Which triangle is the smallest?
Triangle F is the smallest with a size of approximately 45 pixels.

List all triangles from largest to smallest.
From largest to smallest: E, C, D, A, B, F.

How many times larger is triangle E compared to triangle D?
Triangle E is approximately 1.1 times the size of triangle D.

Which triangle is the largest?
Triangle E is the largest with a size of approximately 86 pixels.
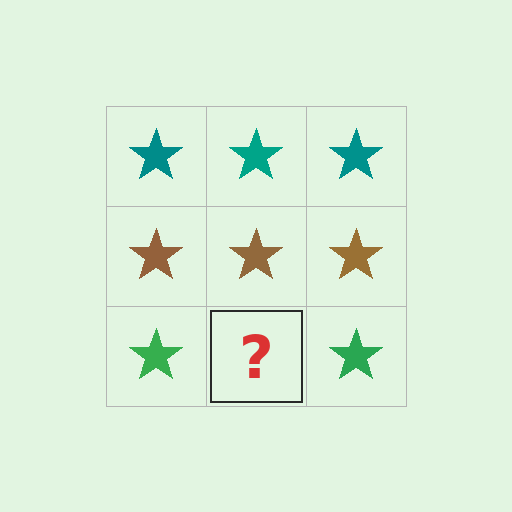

※

Write down exactly the lines running from the line with "How many times" through the end of the material, both ends included, and none of the pictures.

### Answer for the task
How many times larger is triangle E compared to triangle D?
Triangle E is approximately 1.1 times the size of triangle D.

Which triangle is the largest?
Triangle E is the largest with a size of approximately 86 pixels.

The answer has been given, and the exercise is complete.